▶ **Extracted records**
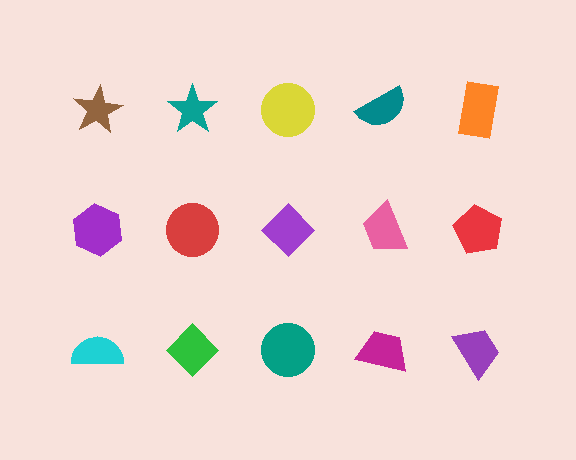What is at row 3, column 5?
A purple trapezoid.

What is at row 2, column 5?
A red pentagon.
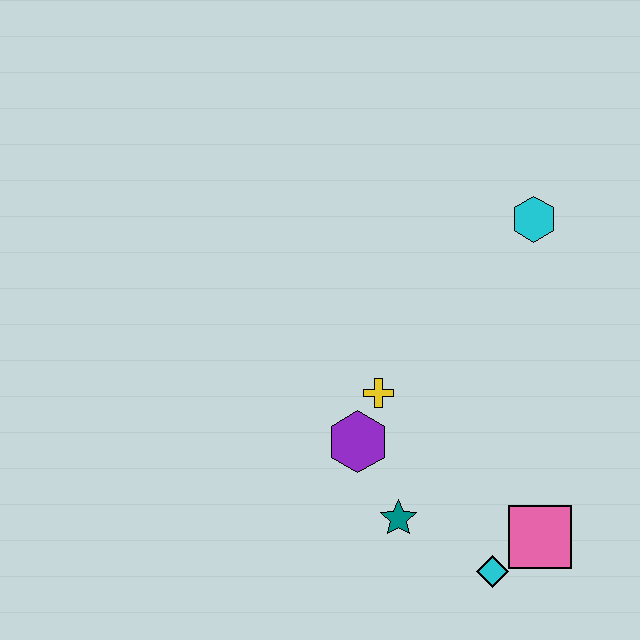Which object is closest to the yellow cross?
The purple hexagon is closest to the yellow cross.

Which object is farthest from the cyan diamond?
The cyan hexagon is farthest from the cyan diamond.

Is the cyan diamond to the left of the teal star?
No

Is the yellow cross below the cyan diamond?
No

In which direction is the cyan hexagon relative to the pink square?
The cyan hexagon is above the pink square.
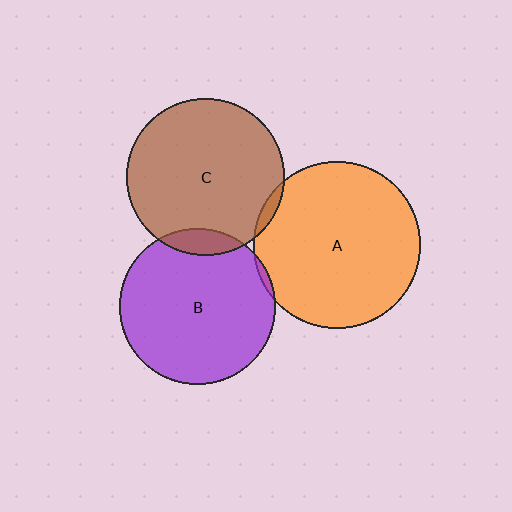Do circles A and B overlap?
Yes.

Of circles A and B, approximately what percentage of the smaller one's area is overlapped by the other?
Approximately 5%.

▶ **Exercise directions**
Leave out the pictures and give the listing above again exactly.

▶ **Answer to this exercise**
What is at row 3, column 5?
A purple trapezoid.

What is at row 2, column 5?
A red pentagon.
Which object is closest to the yellow cross?
The purple hexagon is closest to the yellow cross.

Which object is farthest from the cyan diamond?
The cyan hexagon is farthest from the cyan diamond.

Is the cyan diamond to the left of the teal star?
No

Is the yellow cross below the cyan diamond?
No

In which direction is the cyan hexagon relative to the pink square?
The cyan hexagon is above the pink square.
Do circles A and B overlap?
Yes.

Of circles A and B, approximately what percentage of the smaller one's area is overlapped by the other?
Approximately 5%.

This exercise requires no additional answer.